(Records provided)

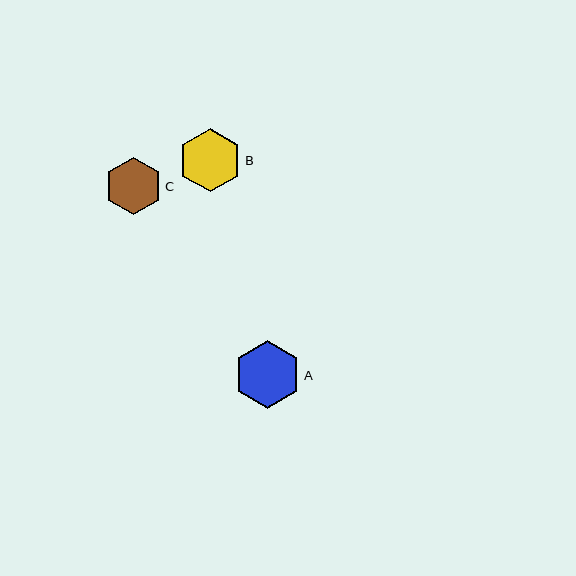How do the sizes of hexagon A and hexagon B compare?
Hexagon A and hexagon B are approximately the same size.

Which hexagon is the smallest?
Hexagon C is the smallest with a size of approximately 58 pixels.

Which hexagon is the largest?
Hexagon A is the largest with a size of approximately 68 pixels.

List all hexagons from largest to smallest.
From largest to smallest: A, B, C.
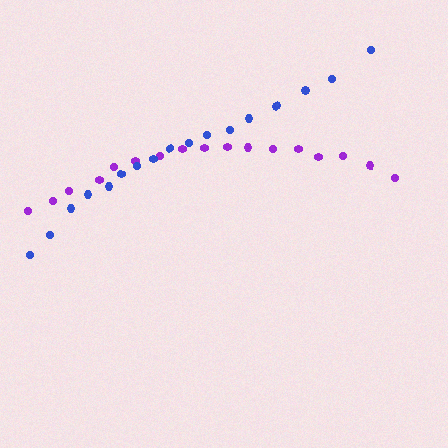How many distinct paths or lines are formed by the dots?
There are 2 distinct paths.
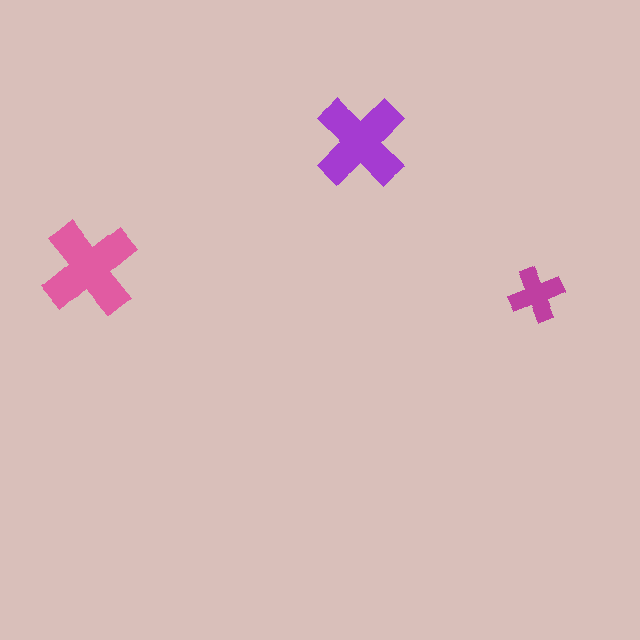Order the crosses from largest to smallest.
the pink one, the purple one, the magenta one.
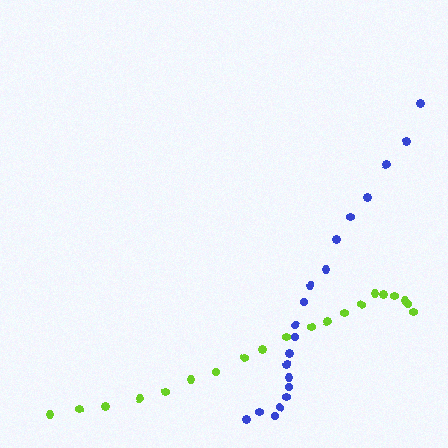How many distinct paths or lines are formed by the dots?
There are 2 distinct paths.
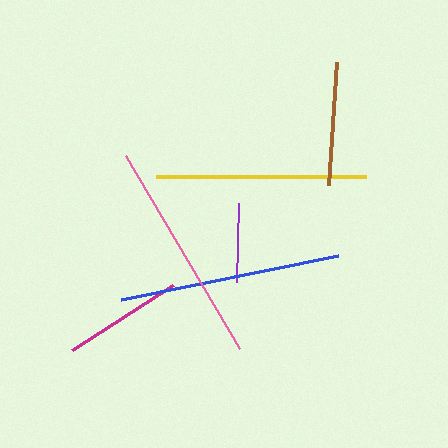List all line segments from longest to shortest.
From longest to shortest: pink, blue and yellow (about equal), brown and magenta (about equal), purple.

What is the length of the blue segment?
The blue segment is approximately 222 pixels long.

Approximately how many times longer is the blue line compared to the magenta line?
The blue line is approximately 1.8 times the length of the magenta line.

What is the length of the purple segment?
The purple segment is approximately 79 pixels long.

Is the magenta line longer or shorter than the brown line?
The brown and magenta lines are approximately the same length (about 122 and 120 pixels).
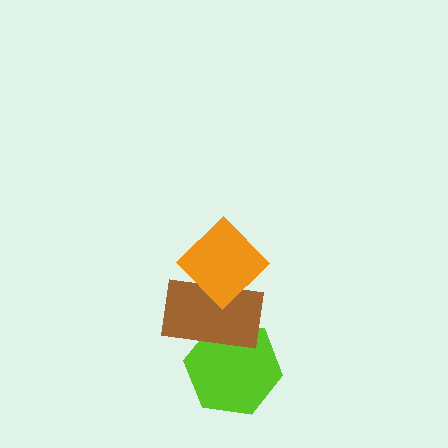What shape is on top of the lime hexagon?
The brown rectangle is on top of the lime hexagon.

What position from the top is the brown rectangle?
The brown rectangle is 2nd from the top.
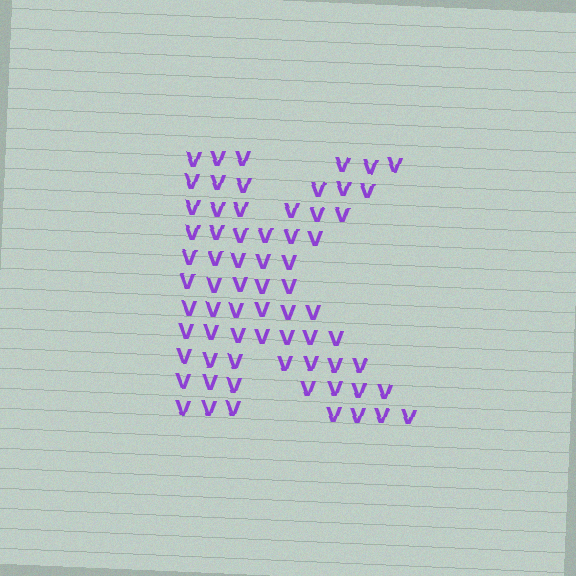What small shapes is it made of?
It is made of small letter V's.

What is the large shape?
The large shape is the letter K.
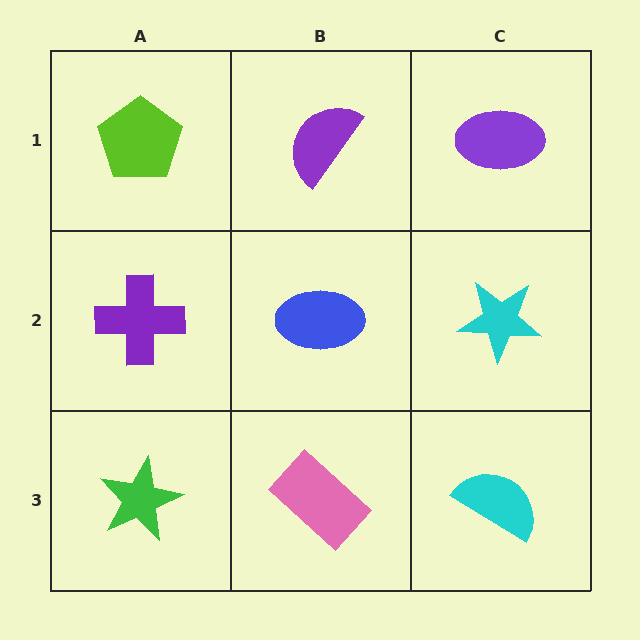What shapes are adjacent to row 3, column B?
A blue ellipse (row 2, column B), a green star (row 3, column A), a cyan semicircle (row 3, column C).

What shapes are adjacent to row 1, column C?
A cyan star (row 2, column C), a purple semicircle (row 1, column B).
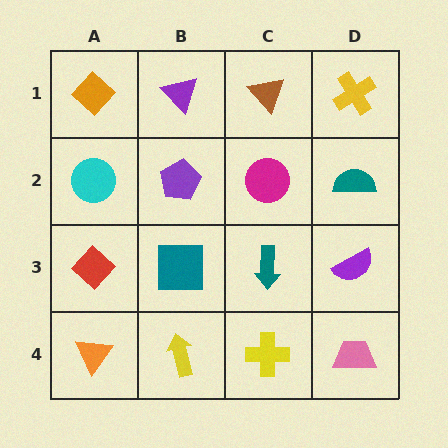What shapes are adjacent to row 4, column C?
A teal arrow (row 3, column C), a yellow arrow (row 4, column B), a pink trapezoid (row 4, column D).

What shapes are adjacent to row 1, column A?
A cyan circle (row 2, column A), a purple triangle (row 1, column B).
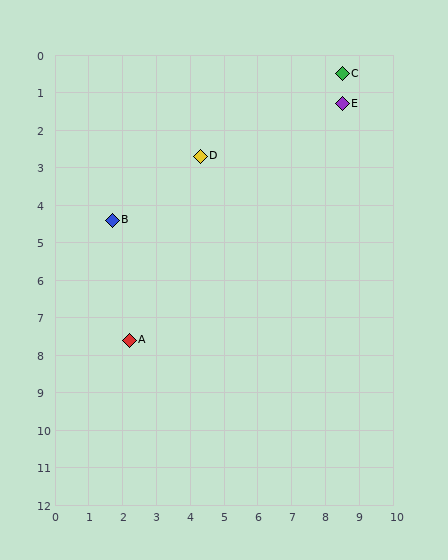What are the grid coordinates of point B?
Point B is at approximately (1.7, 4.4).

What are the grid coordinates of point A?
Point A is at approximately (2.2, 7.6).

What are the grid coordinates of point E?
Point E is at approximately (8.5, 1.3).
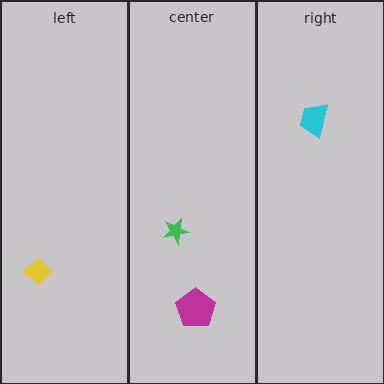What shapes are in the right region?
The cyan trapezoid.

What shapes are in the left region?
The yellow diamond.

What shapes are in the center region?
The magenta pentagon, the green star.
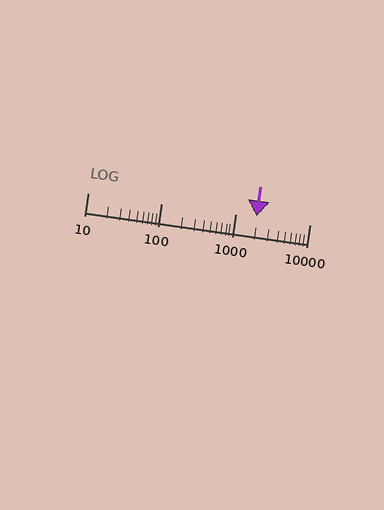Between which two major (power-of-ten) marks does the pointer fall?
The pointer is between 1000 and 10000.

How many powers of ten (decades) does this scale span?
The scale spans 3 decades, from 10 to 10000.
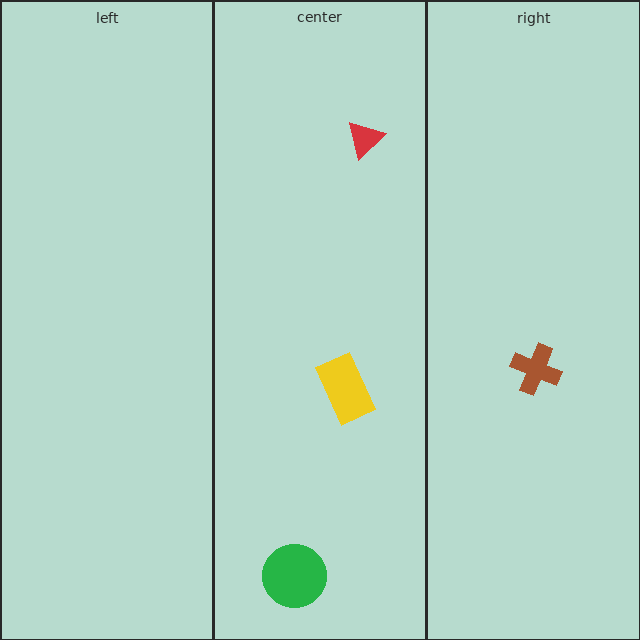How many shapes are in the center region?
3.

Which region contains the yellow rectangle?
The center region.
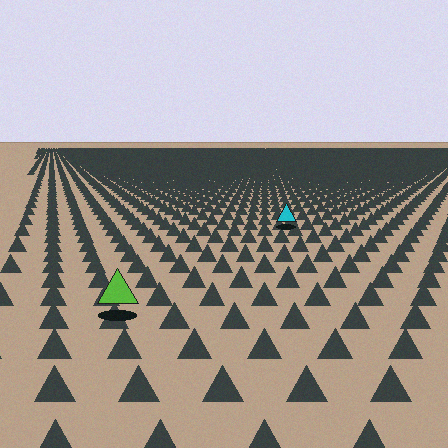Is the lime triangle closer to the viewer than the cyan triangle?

(What is required) Pictures stay out of the copy; please restate every record above exactly.

(Solution for this exercise)
How do the sizes of hexagon A and hexagon B compare?
Hexagon A and hexagon B are approximately the same size.

Which hexagon is the smallest?
Hexagon C is the smallest with a size of approximately 58 pixels.

Which hexagon is the largest?
Hexagon A is the largest with a size of approximately 68 pixels.

List all hexagons from largest to smallest.
From largest to smallest: A, B, C.
How many distinct paths or lines are formed by the dots?
There are 2 distinct paths.
Order the crosses from largest to smallest.
the pink one, the purple one, the magenta one.
How many distinct paths or lines are formed by the dots?
There are 2 distinct paths.
List all line segments from longest to shortest.
From longest to shortest: pink, blue and yellow (about equal), brown and magenta (about equal), purple.

What is the length of the blue segment?
The blue segment is approximately 222 pixels long.

Approximately how many times longer is the blue line compared to the magenta line?
The blue line is approximately 1.8 times the length of the magenta line.

What is the length of the purple segment?
The purple segment is approximately 79 pixels long.

Is the magenta line longer or shorter than the brown line?
The brown and magenta lines are approximately the same length (about 122 and 120 pixels).
What shape is on top of the lime hexagon?
The brown rectangle is on top of the lime hexagon.

What position from the top is the brown rectangle?
The brown rectangle is 2nd from the top.
What small shapes is it made of?
It is made of small letter V's.

What is the large shape?
The large shape is the letter K.
What shapes are adjacent to row 3, column B?
A blue ellipse (row 2, column B), a green star (row 3, column A), a cyan semicircle (row 3, column C).

What shapes are adjacent to row 1, column C?
A cyan star (row 2, column C), a purple semicircle (row 1, column B).
What shapes are adjacent to row 4, column C?
A teal arrow (row 3, column C), a yellow arrow (row 4, column B), a pink trapezoid (row 4, column D).

What shapes are adjacent to row 1, column A?
A cyan circle (row 2, column A), a purple triangle (row 1, column B).
What are the grid coordinates of point B?
Point B is at approximately (1.7, 4.4).

What are the grid coordinates of point A?
Point A is at approximately (2.2, 7.6).

What are the grid coordinates of point E?
Point E is at approximately (8.5, 1.3).
What shapes are in the right region?
The cyan trapezoid.

What shapes are in the left region?
The yellow diamond.

What shapes are in the center region?
The magenta pentagon, the green star.
Between which two major (power-of-ten) marks does the pointer fall?
The pointer is between 1000 and 10000.

How many powers of ten (decades) does this scale span?
The scale spans 3 decades, from 10 to 10000.
How many shapes are in the center region?
3.

Which region contains the yellow rectangle?
The center region.
Is the lime triangle closer to the viewer than the cyan triangle?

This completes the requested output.